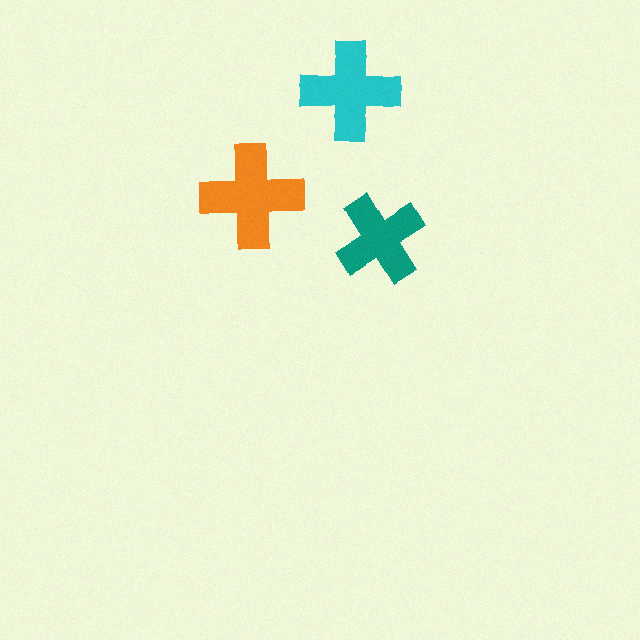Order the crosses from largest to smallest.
the orange one, the cyan one, the teal one.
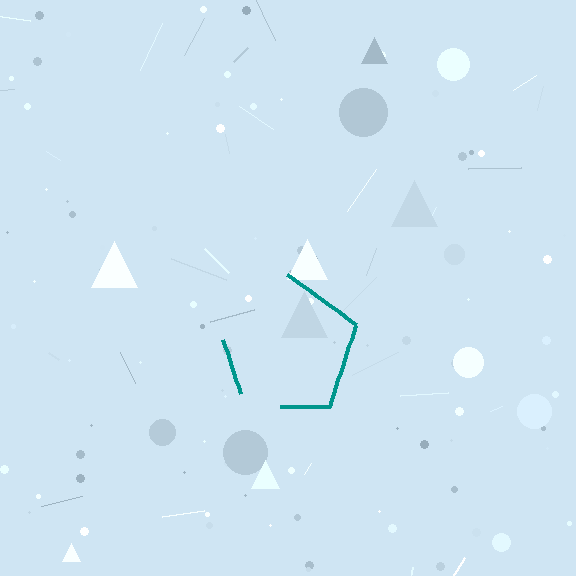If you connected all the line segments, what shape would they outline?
They would outline a pentagon.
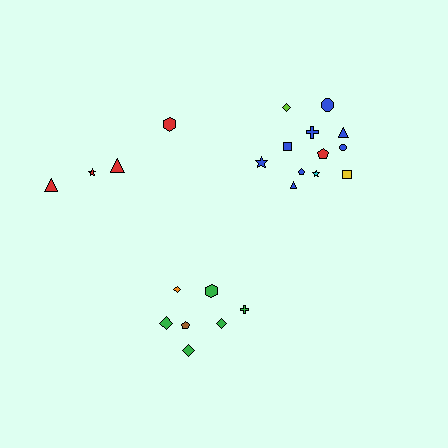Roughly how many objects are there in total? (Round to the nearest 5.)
Roughly 25 objects in total.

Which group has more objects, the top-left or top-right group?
The top-right group.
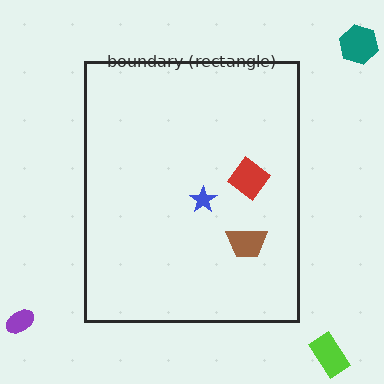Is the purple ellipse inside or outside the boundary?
Outside.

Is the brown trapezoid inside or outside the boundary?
Inside.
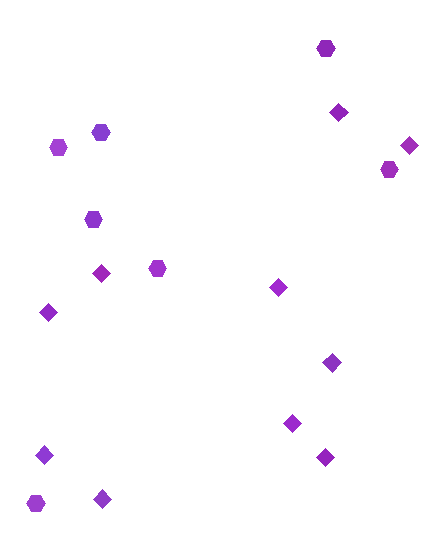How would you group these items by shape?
There are 2 groups: one group of hexagons (7) and one group of diamonds (10).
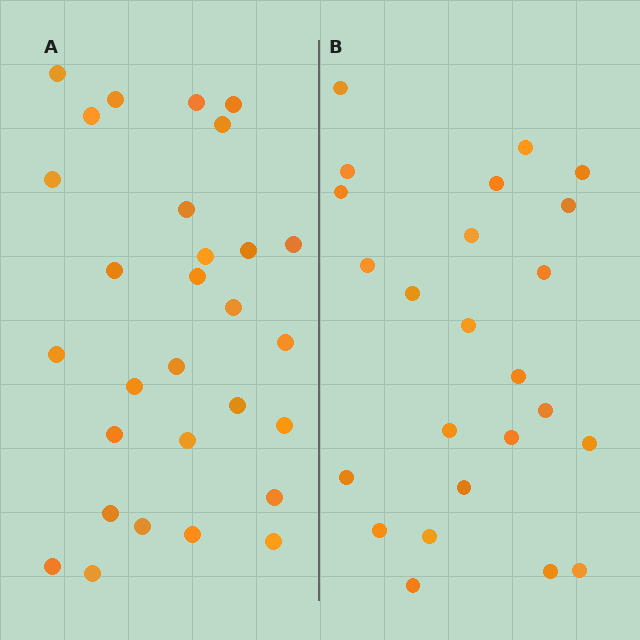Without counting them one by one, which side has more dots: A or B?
Region A (the left region) has more dots.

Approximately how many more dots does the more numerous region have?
Region A has about 5 more dots than region B.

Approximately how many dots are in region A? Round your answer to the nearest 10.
About 30 dots. (The exact count is 29, which rounds to 30.)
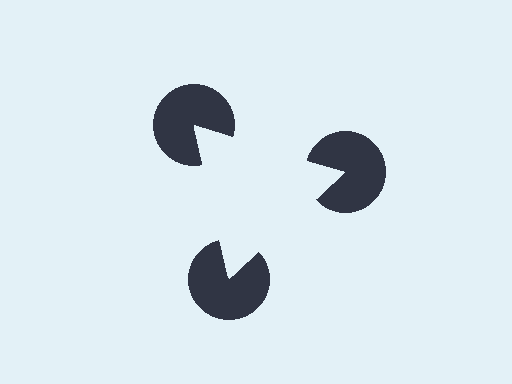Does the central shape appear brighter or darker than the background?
It typically appears slightly brighter than the background, even though no actual brightness change is drawn.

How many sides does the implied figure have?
3 sides.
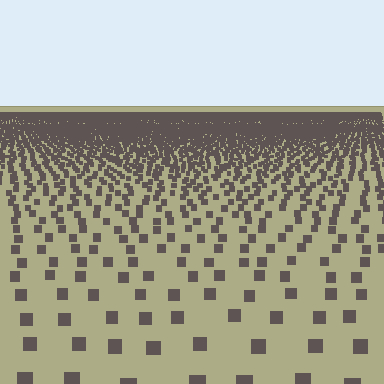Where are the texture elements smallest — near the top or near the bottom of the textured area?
Near the top.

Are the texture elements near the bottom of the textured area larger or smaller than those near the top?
Larger. Near the bottom, elements are closer to the viewer and appear at a bigger on-screen size.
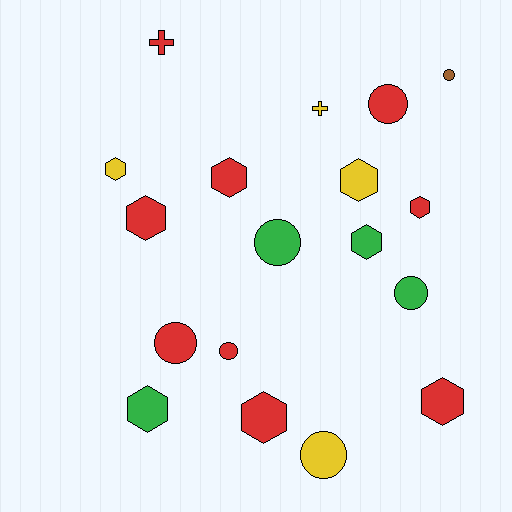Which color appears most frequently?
Red, with 9 objects.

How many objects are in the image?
There are 18 objects.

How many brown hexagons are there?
There are no brown hexagons.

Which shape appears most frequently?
Hexagon, with 9 objects.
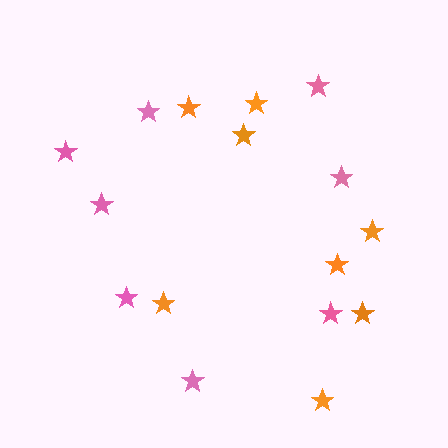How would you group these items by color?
There are 2 groups: one group of orange stars (8) and one group of pink stars (8).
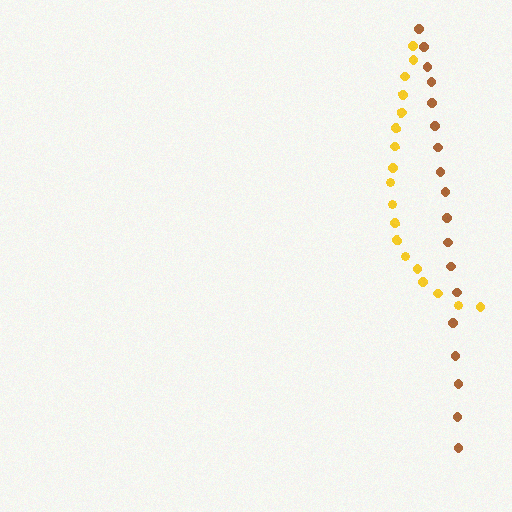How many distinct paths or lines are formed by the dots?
There are 2 distinct paths.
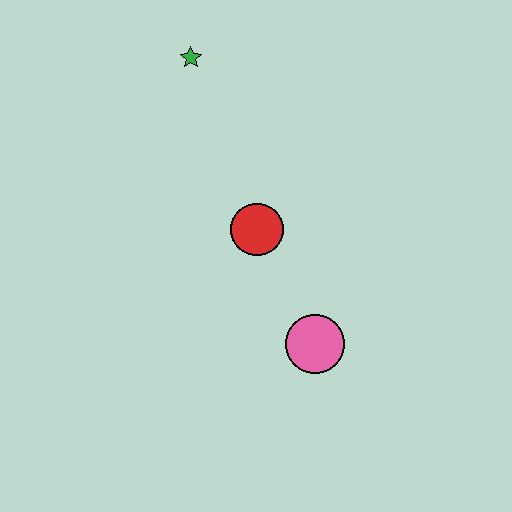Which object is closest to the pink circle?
The red circle is closest to the pink circle.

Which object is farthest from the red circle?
The green star is farthest from the red circle.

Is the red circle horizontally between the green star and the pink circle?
Yes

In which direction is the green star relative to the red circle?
The green star is above the red circle.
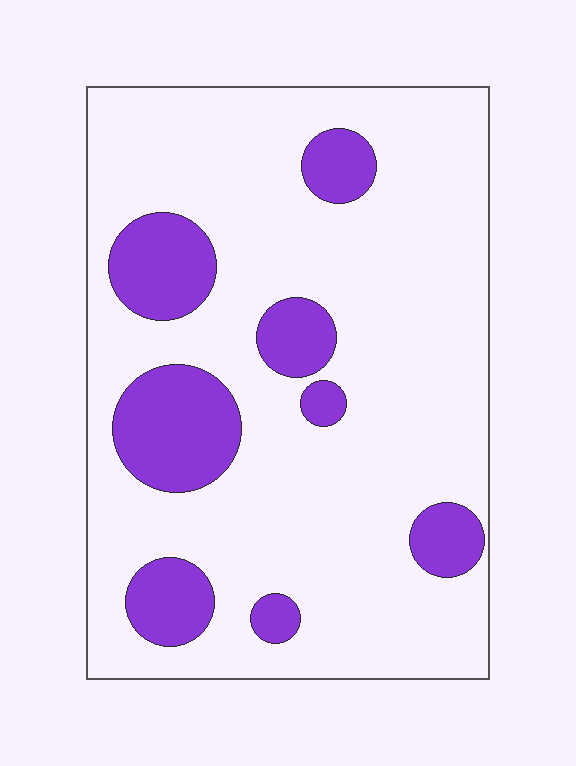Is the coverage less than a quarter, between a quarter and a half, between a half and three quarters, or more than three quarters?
Less than a quarter.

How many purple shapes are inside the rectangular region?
8.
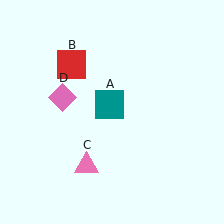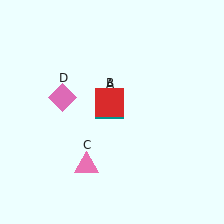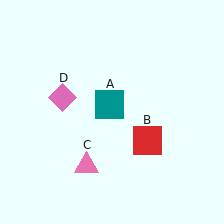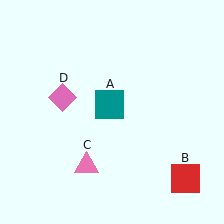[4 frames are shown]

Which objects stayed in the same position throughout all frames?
Teal square (object A) and pink triangle (object C) and pink diamond (object D) remained stationary.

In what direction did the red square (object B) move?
The red square (object B) moved down and to the right.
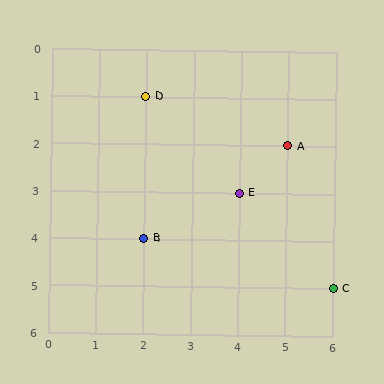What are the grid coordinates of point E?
Point E is at grid coordinates (4, 3).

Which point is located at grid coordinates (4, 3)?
Point E is at (4, 3).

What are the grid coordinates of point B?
Point B is at grid coordinates (2, 4).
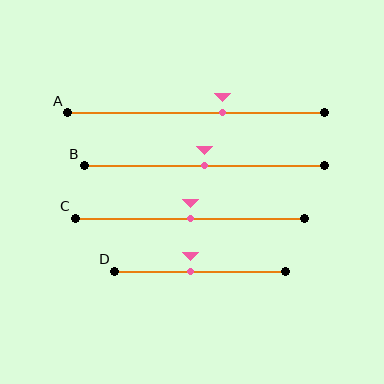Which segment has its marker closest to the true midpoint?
Segment B has its marker closest to the true midpoint.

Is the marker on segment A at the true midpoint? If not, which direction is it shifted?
No, the marker on segment A is shifted to the right by about 10% of the segment length.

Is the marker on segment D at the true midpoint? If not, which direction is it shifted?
No, the marker on segment D is shifted to the left by about 5% of the segment length.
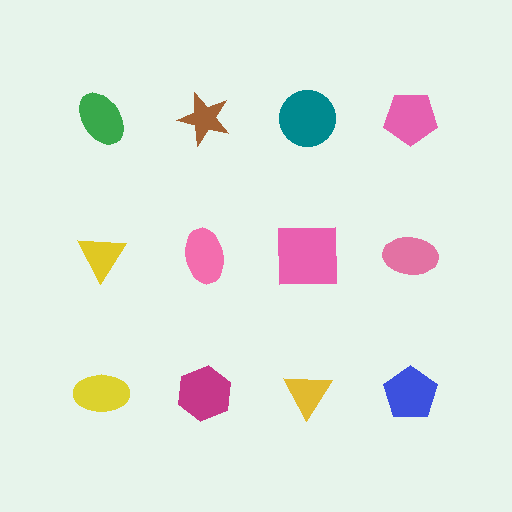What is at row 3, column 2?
A magenta hexagon.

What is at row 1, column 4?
A pink pentagon.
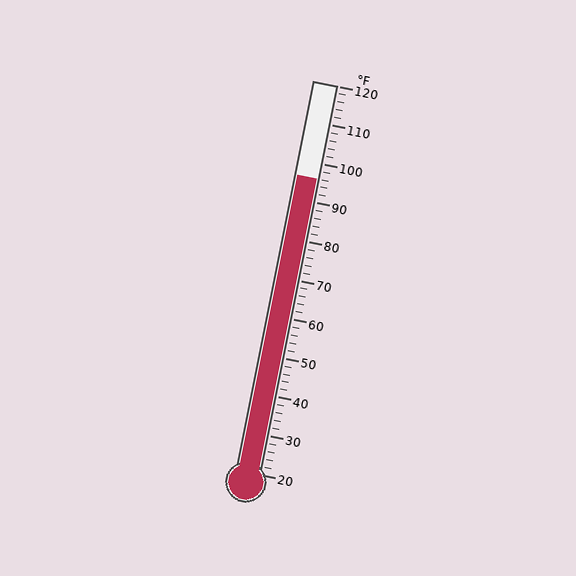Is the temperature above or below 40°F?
The temperature is above 40°F.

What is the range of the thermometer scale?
The thermometer scale ranges from 20°F to 120°F.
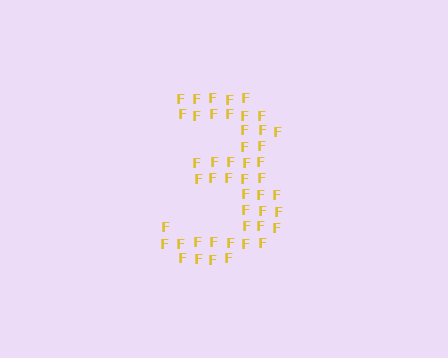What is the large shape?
The large shape is the digit 3.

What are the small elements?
The small elements are letter F's.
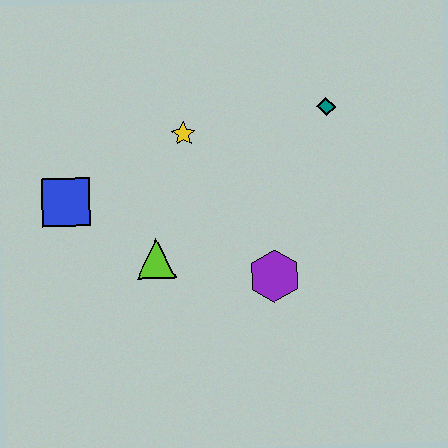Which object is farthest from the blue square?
The teal diamond is farthest from the blue square.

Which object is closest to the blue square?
The lime triangle is closest to the blue square.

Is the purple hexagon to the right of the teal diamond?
No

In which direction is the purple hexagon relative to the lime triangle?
The purple hexagon is to the right of the lime triangle.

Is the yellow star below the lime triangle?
No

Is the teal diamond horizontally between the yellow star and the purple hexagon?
No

──────────

> [Stated problem]
Quote the data above in full and without alteration; skip the pictures.

> [The output]
Order the crosses from largest to smallest.
the orange one, the cyan one, the teal one.
If you connected all the line segments, what shape would they outline?
They would outline a pentagon.
Roughly how many objects are there in total? (Round to the nearest 5.)
Roughly 25 objects in total.

Which group has more objects, the top-left or top-right group?
The top-right group.
Is the purple ellipse inside or outside the boundary?
Outside.

Is the brown trapezoid inside or outside the boundary?
Inside.
How would you group these items by shape?
There are 2 groups: one group of hexagons (7) and one group of diamonds (10).
Without counting them one by one, which side has more dots: A or B?
Region A (the left region) has more dots.

Approximately how many more dots does the more numerous region have?
Region A has about 5 more dots than region B.

Approximately how many dots are in region A? Round your answer to the nearest 10.
About 30 dots. (The exact count is 29, which rounds to 30.)
Does the central shape appear brighter or darker than the background?
It typically appears slightly brighter than the background, even though no actual brightness change is drawn.

How many sides does the implied figure have?
3 sides.
Where are the texture elements smallest — near the top or near the bottom of the textured area?
Near the top.

Are the texture elements near the bottom of the textured area larger or smaller than those near the top?
Larger. Near the bottom, elements are closer to the viewer and appear at a bigger on-screen size.
Which color appears most frequently?
Red, with 9 objects.

How many objects are in the image?
There are 18 objects.

How many brown hexagons are there?
There are no brown hexagons.

Which shape appears most frequently?
Hexagon, with 9 objects.
How would you group these items by color?
There are 2 groups: one group of orange stars (8) and one group of pink stars (8).
How many distinct paths or lines are formed by the dots?
There are 2 distinct paths.
Which object is closest to the pink circle?
The red circle is closest to the pink circle.

Which object is farthest from the red circle?
The green star is farthest from the red circle.

Is the red circle horizontally between the green star and the pink circle?
Yes

In which direction is the green star relative to the red circle?
The green star is above the red circle.
Is the coverage less than a quarter, between a quarter and a half, between a half and three quarters, or more than three quarters?
Less than a quarter.

How many purple shapes are inside the rectangular region?
8.
[4 frames are shown]

Which objects stayed in the same position throughout all frames?
Teal square (object A) and pink triangle (object C) and pink diamond (object D) remained stationary.

In what direction did the red square (object B) move?
The red square (object B) moved down and to the right.
What are the grid coordinates of point E?
Point E is at grid coordinates (4, 3).

Which point is located at grid coordinates (4, 3)?
Point E is at (4, 3).

What are the grid coordinates of point B?
Point B is at grid coordinates (2, 4).
Which segment has its marker closest to the true midpoint?
Segment B has its marker closest to the true midpoint.

Is the marker on segment A at the true midpoint? If not, which direction is it shifted?
No, the marker on segment A is shifted to the right by about 10% of the segment length.

Is the marker on segment D at the true midpoint? If not, which direction is it shifted?
No, the marker on segment D is shifted to the left by about 5% of the segment length.
What is at row 3, column 2?
A magenta hexagon.

What is at row 1, column 4?
A pink pentagon.
Is the temperature above or below 40°F?
The temperature is above 40°F.

What is the range of the thermometer scale?
The thermometer scale ranges from 20°F to 120°F.
What is the large shape?
The large shape is the digit 3.

What are the small elements?
The small elements are letter F's.
Which object is farthest from the blue square?
The teal diamond is farthest from the blue square.

Which object is closest to the blue square?
The lime triangle is closest to the blue square.

Is the purple hexagon to the right of the teal diamond?
No

In which direction is the purple hexagon relative to the lime triangle?
The purple hexagon is to the right of the lime triangle.

Is the yellow star below the lime triangle?
No

Is the teal diamond horizontally between the yellow star and the purple hexagon?
No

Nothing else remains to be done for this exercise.